— Exercise objective —
Copy out the data exactly, leaving the pictures behind.

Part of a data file

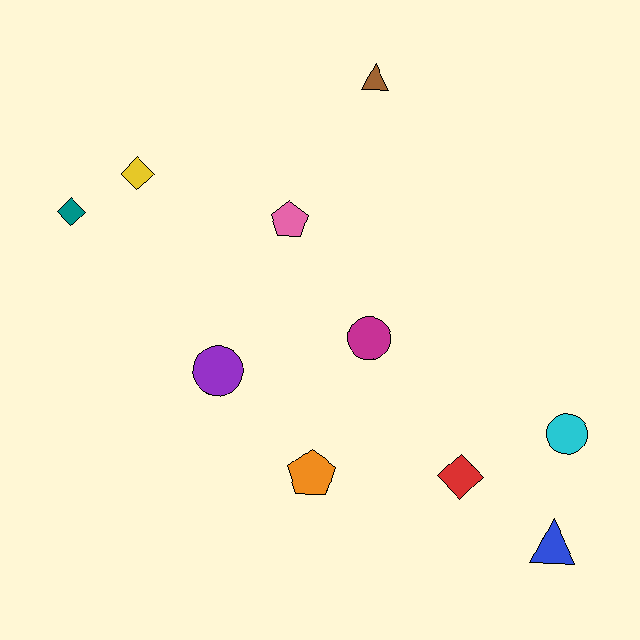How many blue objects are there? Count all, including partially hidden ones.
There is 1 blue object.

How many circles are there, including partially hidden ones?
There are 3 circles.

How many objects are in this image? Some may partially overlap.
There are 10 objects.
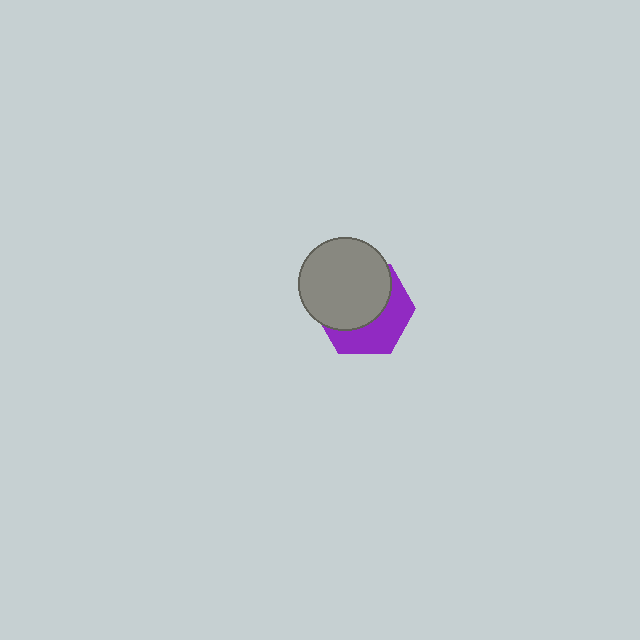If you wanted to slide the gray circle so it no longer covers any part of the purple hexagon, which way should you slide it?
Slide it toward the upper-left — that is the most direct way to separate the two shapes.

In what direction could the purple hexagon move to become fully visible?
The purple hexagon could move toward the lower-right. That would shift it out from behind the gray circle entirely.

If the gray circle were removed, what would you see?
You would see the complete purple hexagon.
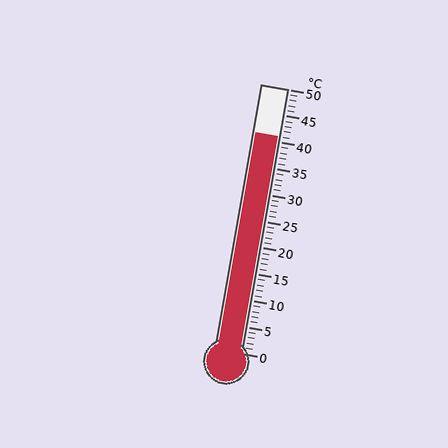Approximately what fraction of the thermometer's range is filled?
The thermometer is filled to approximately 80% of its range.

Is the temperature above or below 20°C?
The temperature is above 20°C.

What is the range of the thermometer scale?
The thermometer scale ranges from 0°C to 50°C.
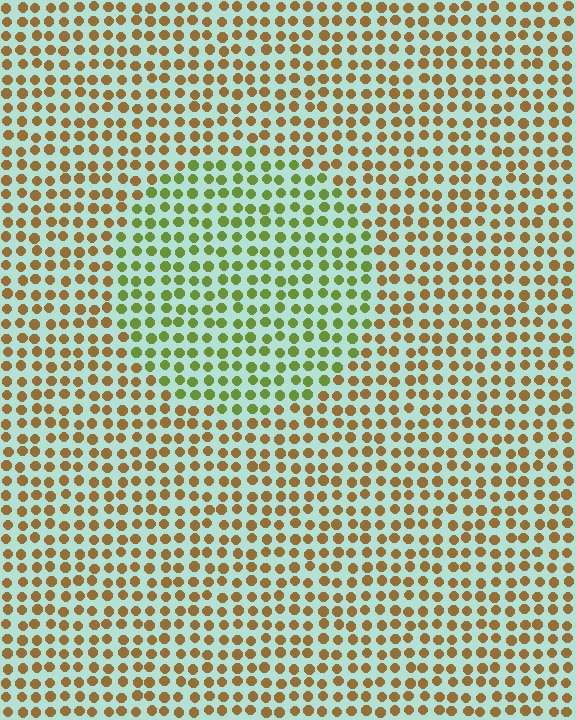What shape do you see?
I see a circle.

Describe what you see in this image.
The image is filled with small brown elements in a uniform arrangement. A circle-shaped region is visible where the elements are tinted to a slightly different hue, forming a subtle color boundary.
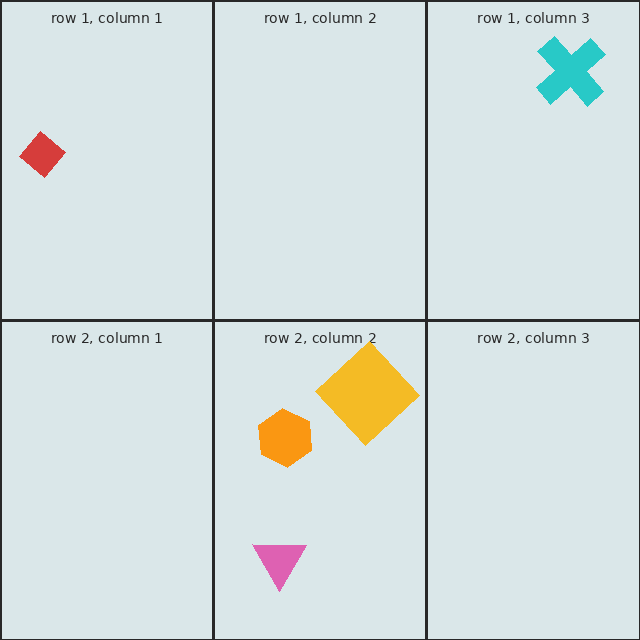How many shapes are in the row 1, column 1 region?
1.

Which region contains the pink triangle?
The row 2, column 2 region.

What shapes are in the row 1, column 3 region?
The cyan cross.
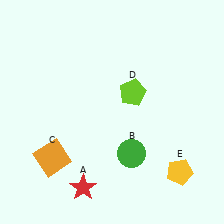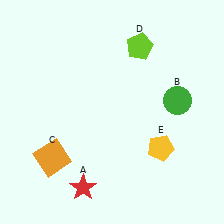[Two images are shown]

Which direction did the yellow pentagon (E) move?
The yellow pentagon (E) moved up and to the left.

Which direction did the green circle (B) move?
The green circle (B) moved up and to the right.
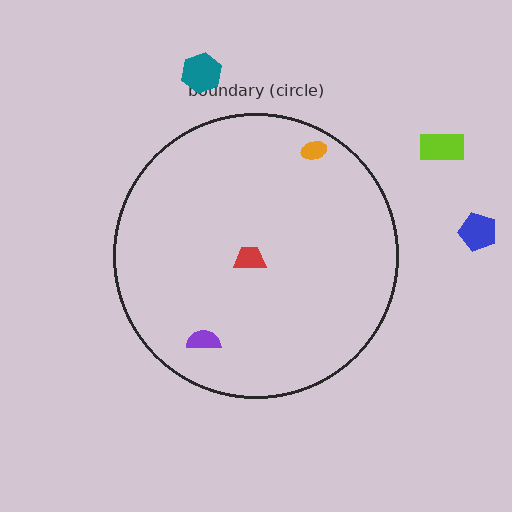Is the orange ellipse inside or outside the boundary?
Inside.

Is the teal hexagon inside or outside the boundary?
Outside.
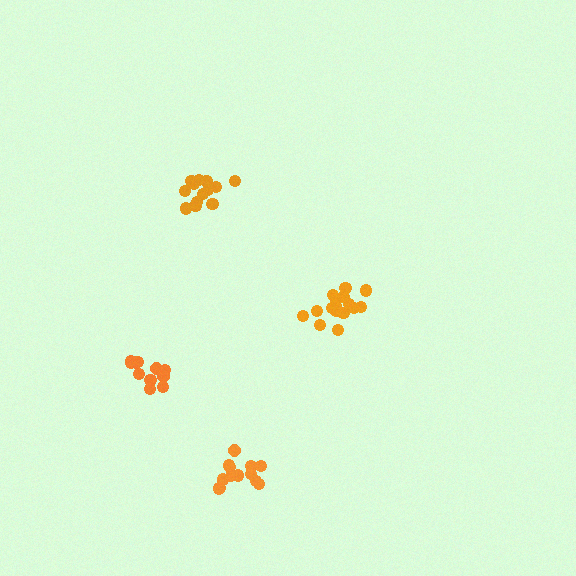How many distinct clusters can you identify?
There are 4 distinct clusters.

— Solution to the exercise —
How many blue objects are there? Count all, including partially hidden ones.
There is 1 blue object.

How many circles are there, including partially hidden ones?
There are 3 circles.

How many objects are in this image? Some may partially overlap.
There are 10 objects.
If you wanted to slide the gray circle so it no longer covers any part of the purple hexagon, which way should you slide it?
Slide it toward the upper-left — that is the most direct way to separate the two shapes.

In what direction could the purple hexagon move to become fully visible?
The purple hexagon could move toward the lower-right. That would shift it out from behind the gray circle entirely.

If the gray circle were removed, what would you see?
You would see the complete purple hexagon.
Approximately what fraction of the thermometer's range is filled?
The thermometer is filled to approximately 80% of its range.

Is the temperature above or below 20°C?
The temperature is above 20°C.

What is the range of the thermometer scale?
The thermometer scale ranges from 0°C to 50°C.
What shape do you see?
I see a circle.

Describe what you see in this image.
The image is filled with small brown elements in a uniform arrangement. A circle-shaped region is visible where the elements are tinted to a slightly different hue, forming a subtle color boundary.
How many shapes are in the row 1, column 1 region?
1.

Which region contains the pink triangle?
The row 2, column 2 region.

What shapes are in the row 1, column 3 region?
The cyan cross.
[Two images are shown]

Which direction did the yellow pentagon (E) move?
The yellow pentagon (E) moved up and to the left.

Which direction did the green circle (B) move?
The green circle (B) moved up and to the right.
Is the orange ellipse inside or outside the boundary?
Inside.

Is the teal hexagon inside or outside the boundary?
Outside.
How many distinct clusters can you identify?
There are 4 distinct clusters.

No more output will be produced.